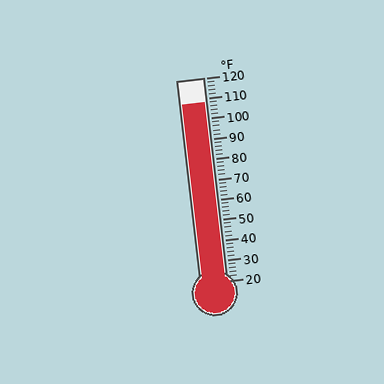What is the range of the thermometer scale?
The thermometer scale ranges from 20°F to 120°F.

================

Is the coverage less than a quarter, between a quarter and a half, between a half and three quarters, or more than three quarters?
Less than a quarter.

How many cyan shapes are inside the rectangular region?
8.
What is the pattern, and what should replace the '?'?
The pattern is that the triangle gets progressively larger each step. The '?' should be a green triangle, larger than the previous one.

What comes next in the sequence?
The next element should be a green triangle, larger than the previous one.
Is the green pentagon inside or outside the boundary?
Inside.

================

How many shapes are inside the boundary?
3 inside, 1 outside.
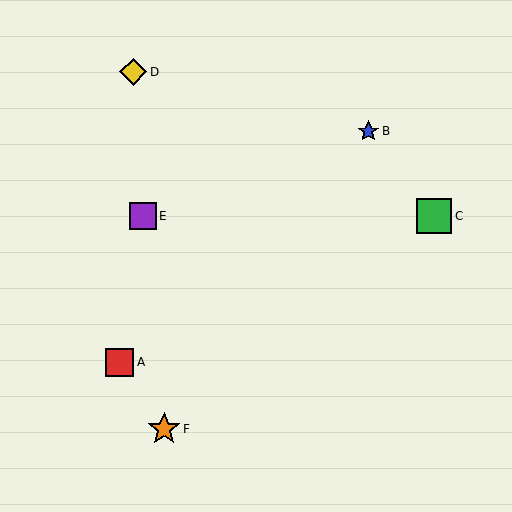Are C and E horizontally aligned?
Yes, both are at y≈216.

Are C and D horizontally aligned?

================

Given instruction: In the listing above, find the line with "Are C and E horizontally aligned?" and the line with "Are C and D horizontally aligned?". Copy exactly those two and every line between, without the pictures.

Reply to the task:
Are C and E horizontally aligned?
Yes, both are at y≈216.

Are C and D horizontally aligned?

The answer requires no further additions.